--- BEGIN Entries provided ---

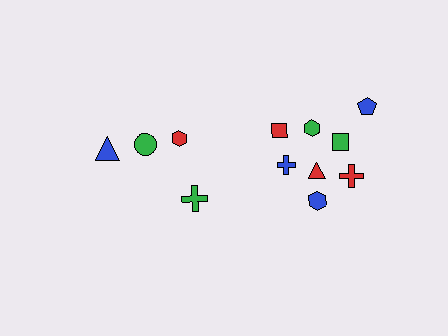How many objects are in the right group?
There are 8 objects.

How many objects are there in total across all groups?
There are 12 objects.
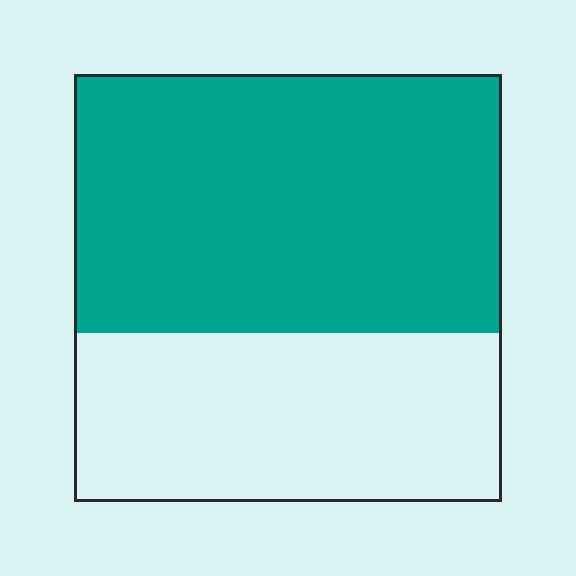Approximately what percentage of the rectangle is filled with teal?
Approximately 60%.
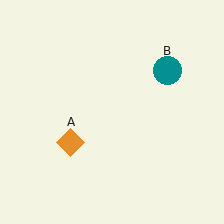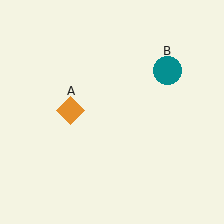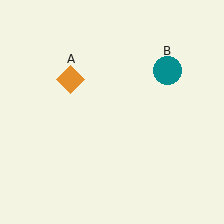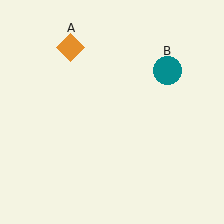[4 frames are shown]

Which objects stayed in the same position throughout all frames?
Teal circle (object B) remained stationary.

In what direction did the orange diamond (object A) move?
The orange diamond (object A) moved up.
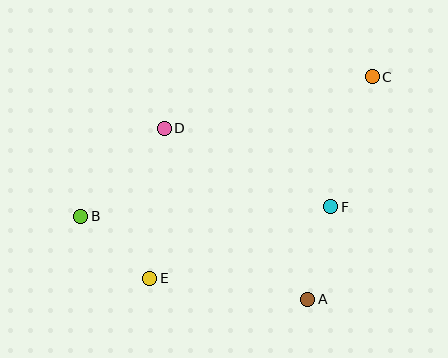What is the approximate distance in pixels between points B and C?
The distance between B and C is approximately 323 pixels.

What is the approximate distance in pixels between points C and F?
The distance between C and F is approximately 136 pixels.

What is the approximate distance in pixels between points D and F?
The distance between D and F is approximately 184 pixels.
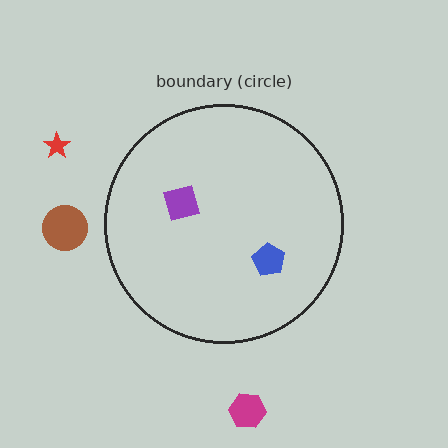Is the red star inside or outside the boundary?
Outside.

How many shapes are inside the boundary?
2 inside, 3 outside.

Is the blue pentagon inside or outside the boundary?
Inside.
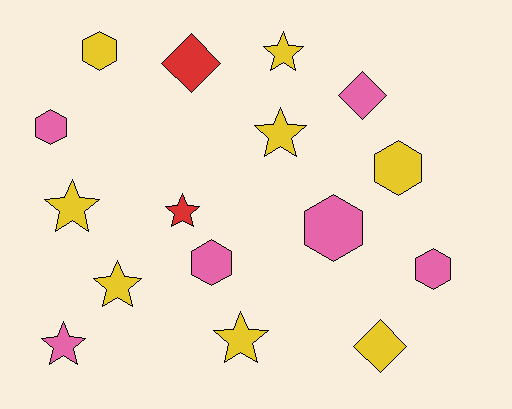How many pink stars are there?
There is 1 pink star.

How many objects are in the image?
There are 16 objects.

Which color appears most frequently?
Yellow, with 8 objects.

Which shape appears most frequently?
Star, with 7 objects.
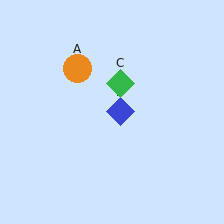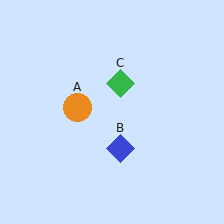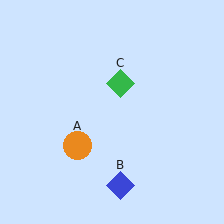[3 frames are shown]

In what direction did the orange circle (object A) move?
The orange circle (object A) moved down.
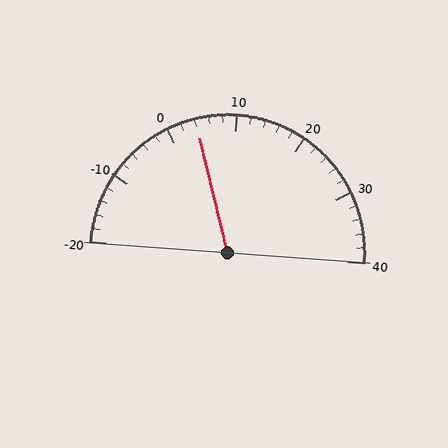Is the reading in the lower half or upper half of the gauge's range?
The reading is in the lower half of the range (-20 to 40).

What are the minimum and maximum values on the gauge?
The gauge ranges from -20 to 40.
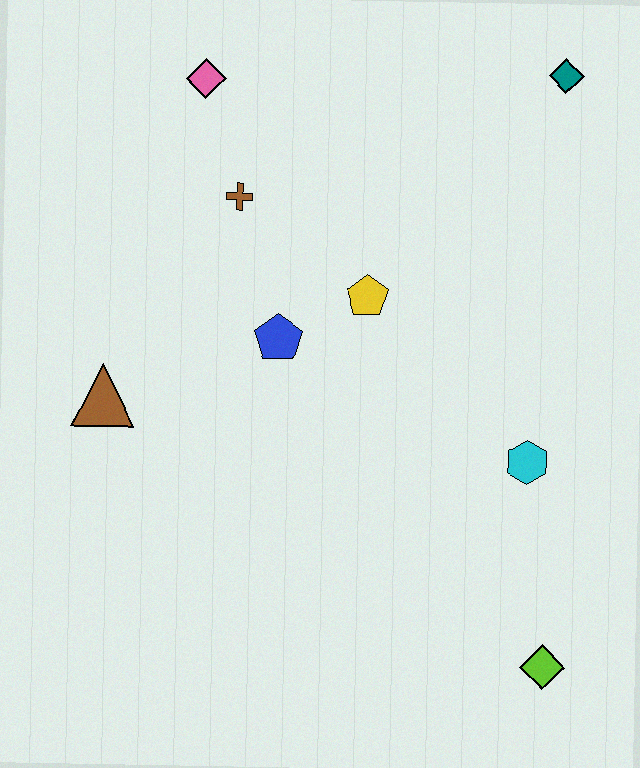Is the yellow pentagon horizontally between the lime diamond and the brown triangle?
Yes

--- END Entries provided ---

◆ **Set task**: Reproduce every line exactly and omit all pictures.

◆ **Answer to this task**:
How many objects are in the right group?
There are 8 objects.

How many objects are there in total across all groups?
There are 12 objects.
Approximately what percentage of the rectangle is filled with teal?
Approximately 60%.
[4 frames are shown]

Which objects stayed in the same position throughout all frames?
Teal circle (object B) remained stationary.

In what direction did the orange diamond (object A) move?
The orange diamond (object A) moved up.
What is the approximate distance in pixels between points B and C?
The distance between B and C is approximately 323 pixels.

What is the approximate distance in pixels between points C and F?
The distance between C and F is approximately 136 pixels.

What is the approximate distance in pixels between points D and F?
The distance between D and F is approximately 184 pixels.
Is the red star inside or outside the boundary?
Outside.

How many shapes are inside the boundary?
2 inside, 3 outside.

Is the blue pentagon inside or outside the boundary?
Inside.
How many pink stars are there?
There is 1 pink star.

How many objects are in the image?
There are 16 objects.

Which color appears most frequently?
Yellow, with 8 objects.

Which shape appears most frequently?
Star, with 7 objects.
[3 frames are shown]

In what direction did the orange circle (object A) move?
The orange circle (object A) moved down.
Is the reading in the lower half or upper half of the gauge's range?
The reading is in the lower half of the range (-20 to 40).

What are the minimum and maximum values on the gauge?
The gauge ranges from -20 to 40.
Is the yellow pentagon horizontally between the lime diamond and the brown triangle?
Yes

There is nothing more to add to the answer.